STORED DATA Block Start
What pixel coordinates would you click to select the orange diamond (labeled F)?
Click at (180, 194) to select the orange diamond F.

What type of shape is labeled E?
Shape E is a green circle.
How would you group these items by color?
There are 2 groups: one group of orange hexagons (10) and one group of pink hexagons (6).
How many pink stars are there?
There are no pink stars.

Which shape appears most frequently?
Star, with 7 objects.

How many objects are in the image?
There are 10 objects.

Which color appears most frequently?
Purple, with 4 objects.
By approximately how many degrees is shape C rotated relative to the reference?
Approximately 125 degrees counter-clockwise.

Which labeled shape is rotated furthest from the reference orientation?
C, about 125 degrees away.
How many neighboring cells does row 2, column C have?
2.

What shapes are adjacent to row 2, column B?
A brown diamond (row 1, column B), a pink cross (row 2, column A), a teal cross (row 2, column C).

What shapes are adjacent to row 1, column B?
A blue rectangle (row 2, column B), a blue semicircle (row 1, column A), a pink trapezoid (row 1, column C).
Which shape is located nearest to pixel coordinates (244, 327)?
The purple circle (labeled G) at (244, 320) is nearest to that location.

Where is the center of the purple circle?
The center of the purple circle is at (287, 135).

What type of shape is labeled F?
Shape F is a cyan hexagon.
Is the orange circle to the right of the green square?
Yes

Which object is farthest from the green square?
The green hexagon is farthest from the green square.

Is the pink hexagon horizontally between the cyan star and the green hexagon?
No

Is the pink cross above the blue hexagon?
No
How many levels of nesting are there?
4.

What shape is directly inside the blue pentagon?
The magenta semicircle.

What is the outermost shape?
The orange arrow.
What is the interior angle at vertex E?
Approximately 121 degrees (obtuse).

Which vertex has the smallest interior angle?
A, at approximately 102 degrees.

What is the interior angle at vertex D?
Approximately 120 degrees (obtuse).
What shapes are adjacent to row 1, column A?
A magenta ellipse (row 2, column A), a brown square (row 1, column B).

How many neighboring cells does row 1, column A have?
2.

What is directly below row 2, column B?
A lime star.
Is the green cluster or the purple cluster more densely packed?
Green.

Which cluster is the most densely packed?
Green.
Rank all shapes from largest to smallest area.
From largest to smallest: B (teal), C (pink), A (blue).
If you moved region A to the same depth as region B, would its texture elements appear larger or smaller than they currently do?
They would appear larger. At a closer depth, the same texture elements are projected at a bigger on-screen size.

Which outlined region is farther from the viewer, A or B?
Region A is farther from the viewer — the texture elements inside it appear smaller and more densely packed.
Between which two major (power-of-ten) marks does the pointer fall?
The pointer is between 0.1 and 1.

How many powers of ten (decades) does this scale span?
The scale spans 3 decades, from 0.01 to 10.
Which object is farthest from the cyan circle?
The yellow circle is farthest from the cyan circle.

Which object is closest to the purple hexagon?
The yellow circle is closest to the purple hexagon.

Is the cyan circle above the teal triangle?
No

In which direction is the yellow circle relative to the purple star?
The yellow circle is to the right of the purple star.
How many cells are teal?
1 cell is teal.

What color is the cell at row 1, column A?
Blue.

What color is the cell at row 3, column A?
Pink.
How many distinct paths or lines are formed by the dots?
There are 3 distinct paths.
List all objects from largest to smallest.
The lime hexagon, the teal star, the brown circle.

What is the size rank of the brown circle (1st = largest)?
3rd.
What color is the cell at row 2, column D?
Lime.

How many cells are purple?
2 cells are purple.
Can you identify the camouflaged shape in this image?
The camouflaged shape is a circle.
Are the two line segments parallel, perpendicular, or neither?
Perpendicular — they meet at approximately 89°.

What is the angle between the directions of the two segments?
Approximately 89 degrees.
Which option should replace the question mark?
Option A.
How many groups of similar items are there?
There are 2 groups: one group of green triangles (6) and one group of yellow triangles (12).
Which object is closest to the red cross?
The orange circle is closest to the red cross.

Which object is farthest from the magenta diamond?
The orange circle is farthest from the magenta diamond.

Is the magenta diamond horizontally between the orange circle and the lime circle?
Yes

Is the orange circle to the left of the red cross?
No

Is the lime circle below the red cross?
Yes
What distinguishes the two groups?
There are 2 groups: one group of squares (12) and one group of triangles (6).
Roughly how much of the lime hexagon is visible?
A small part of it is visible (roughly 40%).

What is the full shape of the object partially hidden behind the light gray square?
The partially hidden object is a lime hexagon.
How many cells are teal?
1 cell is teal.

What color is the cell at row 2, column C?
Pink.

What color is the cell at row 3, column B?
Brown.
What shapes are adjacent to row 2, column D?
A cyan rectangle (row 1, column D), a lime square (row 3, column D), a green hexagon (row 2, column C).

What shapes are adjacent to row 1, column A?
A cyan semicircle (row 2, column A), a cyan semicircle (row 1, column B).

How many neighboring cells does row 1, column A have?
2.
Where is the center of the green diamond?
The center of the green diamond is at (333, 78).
STORED DATA Block End
- _TASK STATEMENT_
Nothing in the records should be left out; write all of them out again exactly.

- _FINISHED TASK_
What pixel coordinates would you click to select the orange diamond (labeled F)?
Click at (180, 194) to select the orange diamond F.

What type of shape is labeled E?
Shape E is a green circle.
How would you group these items by color?
There are 2 groups: one group of orange hexagons (10) and one group of pink hexagons (6).
How many pink stars are there?
There are no pink stars.

Which shape appears most frequently?
Star, with 7 objects.

How many objects are in the image?
There are 10 objects.

Which color appears most frequently?
Purple, with 4 objects.
By approximately how many degrees is shape C rotated relative to the reference?
Approximately 125 degrees counter-clockwise.

Which labeled shape is rotated furthest from the reference orientation?
C, about 125 degrees away.
How many neighboring cells does row 2, column C have?
2.

What shapes are adjacent to row 2, column B?
A brown diamond (row 1, column B), a pink cross (row 2, column A), a teal cross (row 2, column C).

What shapes are adjacent to row 1, column B?
A blue rectangle (row 2, column B), a blue semicircle (row 1, column A), a pink trapezoid (row 1, column C).
Which shape is located nearest to pixel coordinates (244, 327)?
The purple circle (labeled G) at (244, 320) is nearest to that location.

Where is the center of the purple circle?
The center of the purple circle is at (287, 135).

What type of shape is labeled F?
Shape F is a cyan hexagon.
Is the orange circle to the right of the green square?
Yes

Which object is farthest from the green square?
The green hexagon is farthest from the green square.

Is the pink hexagon horizontally between the cyan star and the green hexagon?
No

Is the pink cross above the blue hexagon?
No
How many levels of nesting are there?
4.

What shape is directly inside the blue pentagon?
The magenta semicircle.

What is the outermost shape?
The orange arrow.
What is the interior angle at vertex E?
Approximately 121 degrees (obtuse).

Which vertex has the smallest interior angle?
A, at approximately 102 degrees.

What is the interior angle at vertex D?
Approximately 120 degrees (obtuse).
What shapes are adjacent to row 1, column A?
A magenta ellipse (row 2, column A), a brown square (row 1, column B).

How many neighboring cells does row 1, column A have?
2.

What is directly below row 2, column B?
A lime star.
Is the green cluster or the purple cluster more densely packed?
Green.

Which cluster is the most densely packed?
Green.
Rank all shapes from largest to smallest area.
From largest to smallest: B (teal), C (pink), A (blue).
If you moved region A to the same depth as region B, would its texture elements appear larger or smaller than they currently do?
They would appear larger. At a closer depth, the same texture elements are projected at a bigger on-screen size.

Which outlined region is farther from the viewer, A or B?
Region A is farther from the viewer — the texture elements inside it appear smaller and more densely packed.
Between which two major (power-of-ten) marks does the pointer fall?
The pointer is between 0.1 and 1.

How many powers of ten (decades) does this scale span?
The scale spans 3 decades, from 0.01 to 10.
Which object is farthest from the cyan circle?
The yellow circle is farthest from the cyan circle.

Which object is closest to the purple hexagon?
The yellow circle is closest to the purple hexagon.

Is the cyan circle above the teal triangle?
No

In which direction is the yellow circle relative to the purple star?
The yellow circle is to the right of the purple star.
How many cells are teal?
1 cell is teal.

What color is the cell at row 1, column A?
Blue.

What color is the cell at row 3, column A?
Pink.
How many distinct paths or lines are formed by the dots?
There are 3 distinct paths.
List all objects from largest to smallest.
The lime hexagon, the teal star, the brown circle.

What is the size rank of the brown circle (1st = largest)?
3rd.
What color is the cell at row 2, column D?
Lime.

How many cells are purple?
2 cells are purple.
Can you identify the camouflaged shape in this image?
The camouflaged shape is a circle.
Are the two line segments parallel, perpendicular, or neither?
Perpendicular — they meet at approximately 89°.

What is the angle between the directions of the two segments?
Approximately 89 degrees.
Which option should replace the question mark?
Option A.
How many groups of similar items are there?
There are 2 groups: one group of green triangles (6) and one group of yellow triangles (12).
Which object is closest to the red cross?
The orange circle is closest to the red cross.

Which object is farthest from the magenta diamond?
The orange circle is farthest from the magenta diamond.

Is the magenta diamond horizontally between the orange circle and the lime circle?
Yes

Is the orange circle to the left of the red cross?
No

Is the lime circle below the red cross?
Yes
What distinguishes the two groups?
There are 2 groups: one group of squares (12) and one group of triangles (6).
Roughly how much of the lime hexagon is visible?
A small part of it is visible (roughly 40%).

What is the full shape of the object partially hidden behind the light gray square?
The partially hidden object is a lime hexagon.
How many cells are teal?
1 cell is teal.

What color is the cell at row 2, column C?
Pink.

What color is the cell at row 3, column B?
Brown.
What shapes are adjacent to row 2, column D?
A cyan rectangle (row 1, column D), a lime square (row 3, column D), a green hexagon (row 2, column C).

What shapes are adjacent to row 1, column A?
A cyan semicircle (row 2, column A), a cyan semicircle (row 1, column B).

How many neighboring cells does row 1, column A have?
2.
Where is the center of the green diamond?
The center of the green diamond is at (333, 78).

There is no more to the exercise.